__WORK TO COMPLETE__:
Start at the line that contains "What is the spacing", stop at the line that contains "[5 frames are shown]", and repeat every line in that span, those two included, with no pictures.

__MATERIAL SHOWN__:
=======

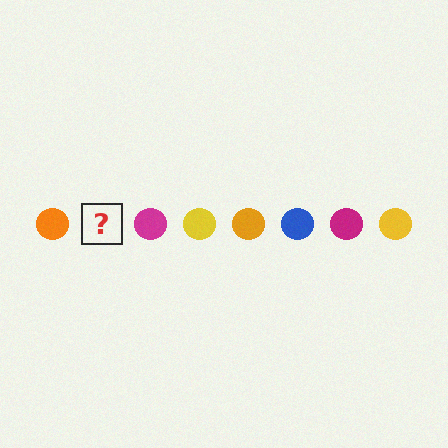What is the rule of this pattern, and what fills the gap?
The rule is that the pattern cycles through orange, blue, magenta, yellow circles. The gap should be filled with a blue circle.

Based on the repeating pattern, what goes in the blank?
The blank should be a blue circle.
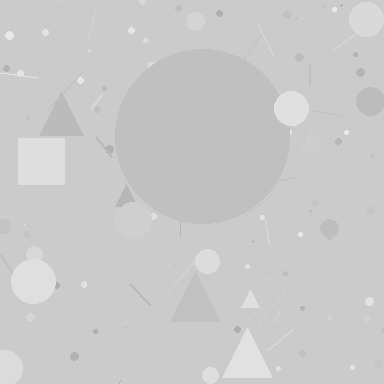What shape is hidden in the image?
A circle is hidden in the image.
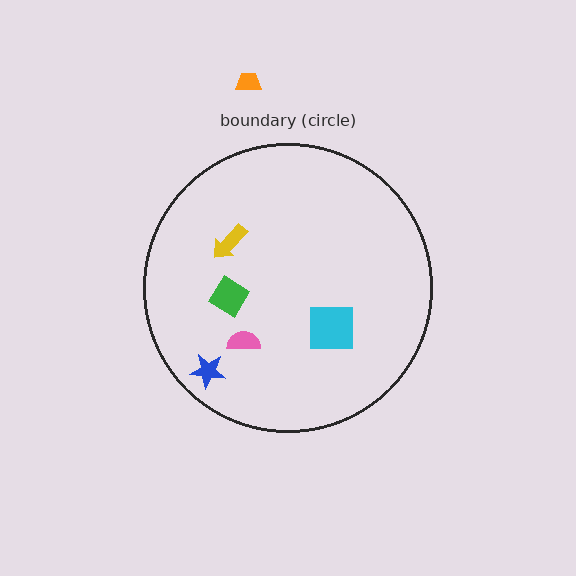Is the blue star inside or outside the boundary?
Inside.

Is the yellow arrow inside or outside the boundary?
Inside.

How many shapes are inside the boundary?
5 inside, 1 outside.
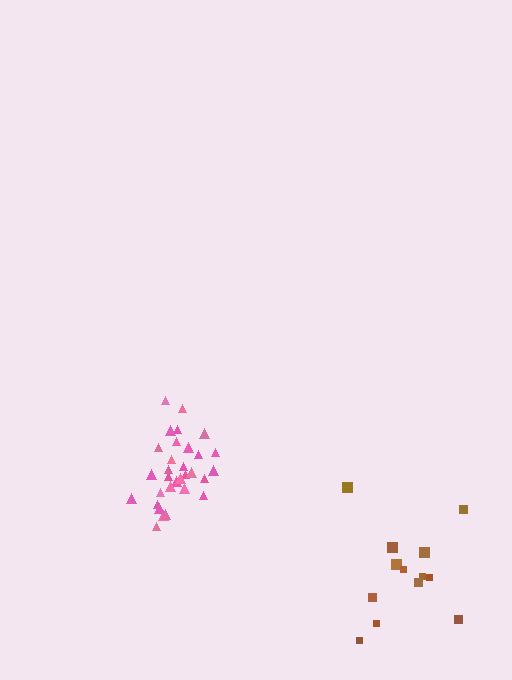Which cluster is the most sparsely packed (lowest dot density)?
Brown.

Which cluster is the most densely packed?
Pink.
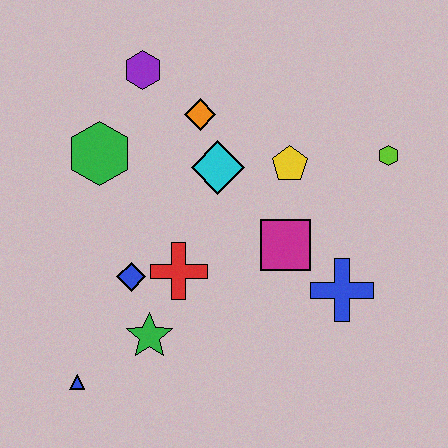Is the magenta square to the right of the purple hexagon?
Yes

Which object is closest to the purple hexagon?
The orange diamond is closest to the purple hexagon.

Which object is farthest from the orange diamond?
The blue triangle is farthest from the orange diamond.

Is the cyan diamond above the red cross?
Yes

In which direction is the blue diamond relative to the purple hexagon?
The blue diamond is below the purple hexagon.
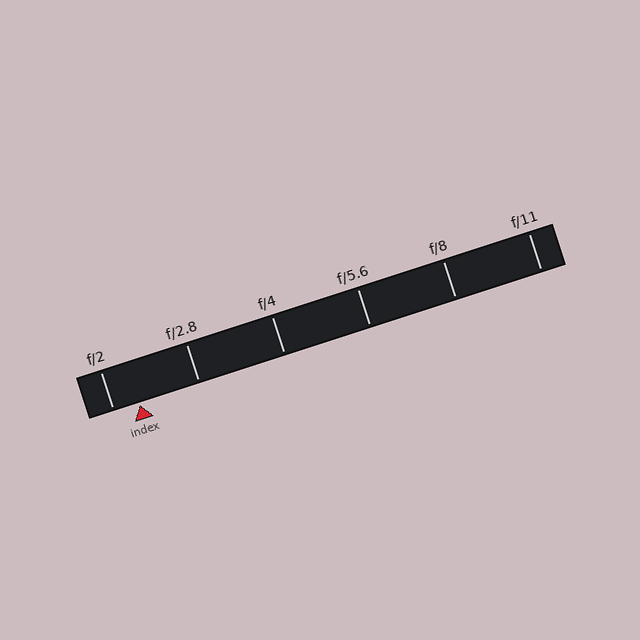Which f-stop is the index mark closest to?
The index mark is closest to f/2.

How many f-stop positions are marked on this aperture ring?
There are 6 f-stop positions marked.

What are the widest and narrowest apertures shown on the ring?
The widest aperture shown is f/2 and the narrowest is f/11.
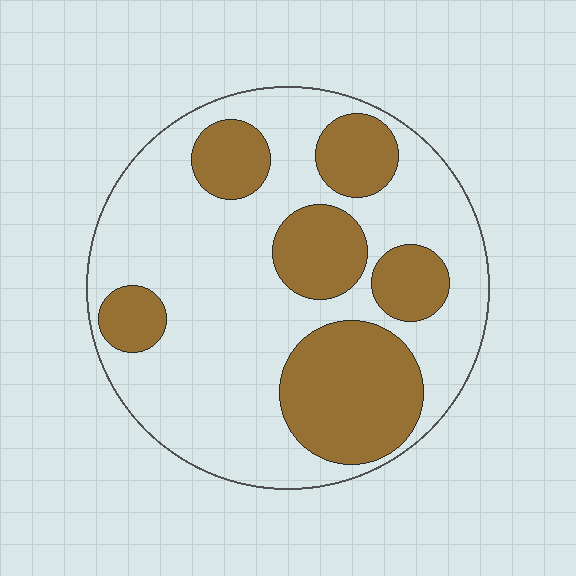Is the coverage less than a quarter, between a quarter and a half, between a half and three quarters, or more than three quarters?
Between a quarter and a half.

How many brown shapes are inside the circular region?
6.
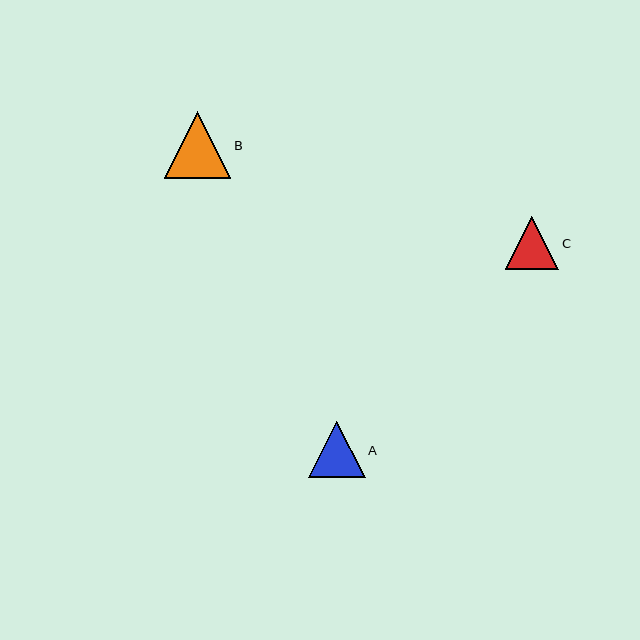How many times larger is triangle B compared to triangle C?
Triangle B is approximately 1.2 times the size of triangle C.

=======

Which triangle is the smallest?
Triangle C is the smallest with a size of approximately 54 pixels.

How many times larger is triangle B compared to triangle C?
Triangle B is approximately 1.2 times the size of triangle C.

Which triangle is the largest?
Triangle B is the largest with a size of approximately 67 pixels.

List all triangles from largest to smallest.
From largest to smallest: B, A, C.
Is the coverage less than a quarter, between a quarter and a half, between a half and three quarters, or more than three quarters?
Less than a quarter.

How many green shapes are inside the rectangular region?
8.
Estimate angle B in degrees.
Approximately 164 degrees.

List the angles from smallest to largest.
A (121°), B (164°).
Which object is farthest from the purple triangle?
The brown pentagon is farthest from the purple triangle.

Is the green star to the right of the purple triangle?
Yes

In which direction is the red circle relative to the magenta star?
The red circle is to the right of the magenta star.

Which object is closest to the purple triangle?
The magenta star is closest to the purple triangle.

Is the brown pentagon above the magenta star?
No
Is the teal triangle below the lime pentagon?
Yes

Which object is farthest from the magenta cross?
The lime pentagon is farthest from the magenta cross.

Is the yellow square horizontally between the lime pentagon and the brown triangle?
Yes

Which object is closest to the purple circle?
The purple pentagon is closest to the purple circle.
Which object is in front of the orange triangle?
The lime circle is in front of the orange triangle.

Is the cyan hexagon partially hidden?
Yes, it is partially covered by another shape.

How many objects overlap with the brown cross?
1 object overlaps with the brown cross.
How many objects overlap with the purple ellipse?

=======

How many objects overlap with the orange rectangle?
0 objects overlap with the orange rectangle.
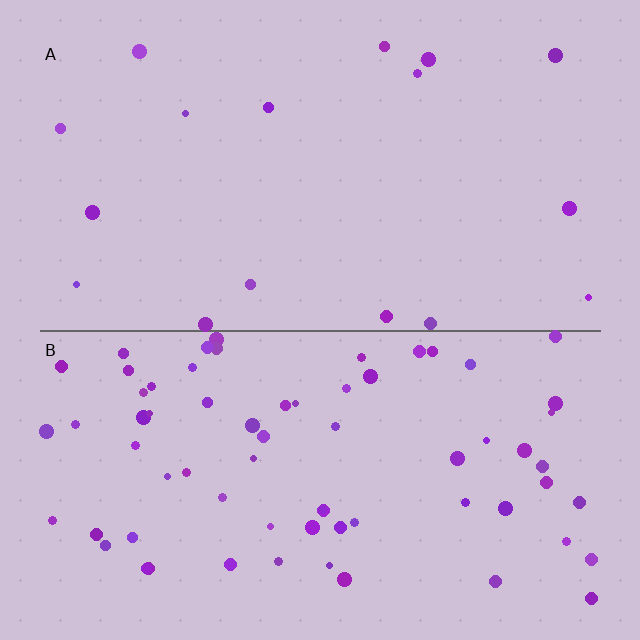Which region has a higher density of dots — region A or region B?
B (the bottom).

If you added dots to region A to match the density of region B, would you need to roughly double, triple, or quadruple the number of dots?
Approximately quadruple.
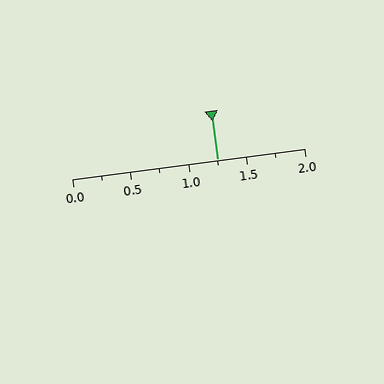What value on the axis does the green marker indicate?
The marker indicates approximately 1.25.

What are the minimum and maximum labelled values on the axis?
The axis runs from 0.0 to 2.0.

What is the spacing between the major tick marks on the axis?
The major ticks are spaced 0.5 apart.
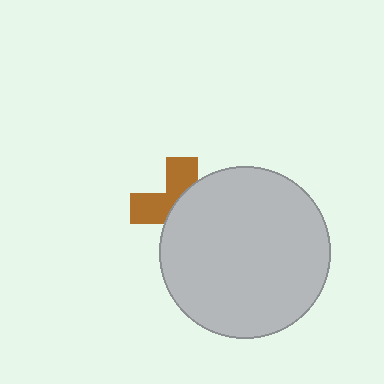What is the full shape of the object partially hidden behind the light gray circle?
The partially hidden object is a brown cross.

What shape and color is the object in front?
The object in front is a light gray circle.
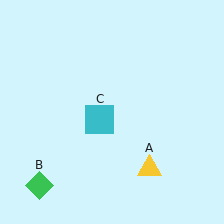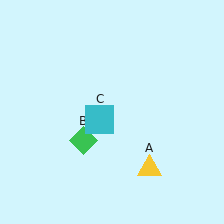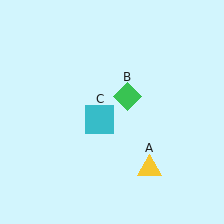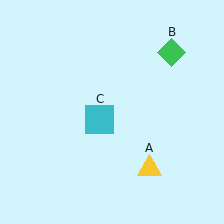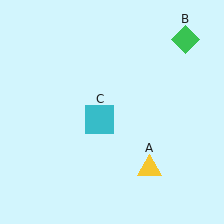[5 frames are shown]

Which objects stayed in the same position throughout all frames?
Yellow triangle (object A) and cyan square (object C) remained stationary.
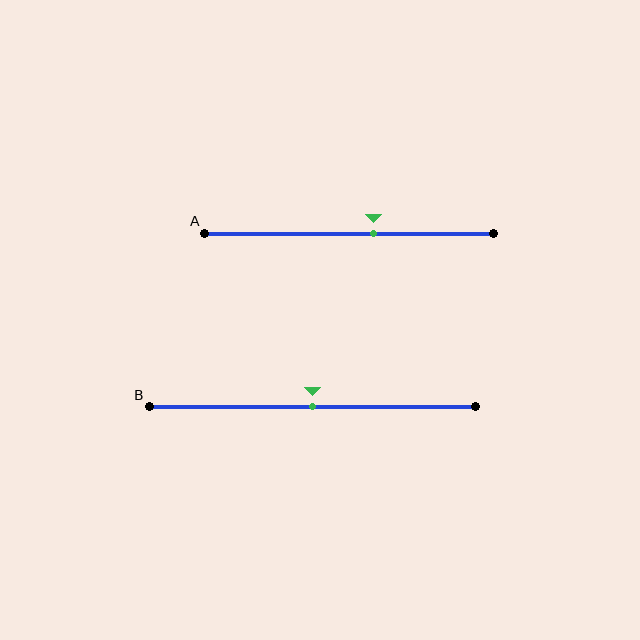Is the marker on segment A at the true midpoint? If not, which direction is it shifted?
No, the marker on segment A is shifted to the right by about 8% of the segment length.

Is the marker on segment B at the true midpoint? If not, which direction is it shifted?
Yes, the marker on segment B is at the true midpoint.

=======

__SOLUTION TO THIS PROBLEM__:
What is the spacing between the major tick marks on the axis?
The major ticks are spaced 0.5 apart.
What is the full shape of the object partially hidden behind the light gray circle?
The partially hidden object is a brown cross.

What shape and color is the object in front?
The object in front is a light gray circle.
[5 frames are shown]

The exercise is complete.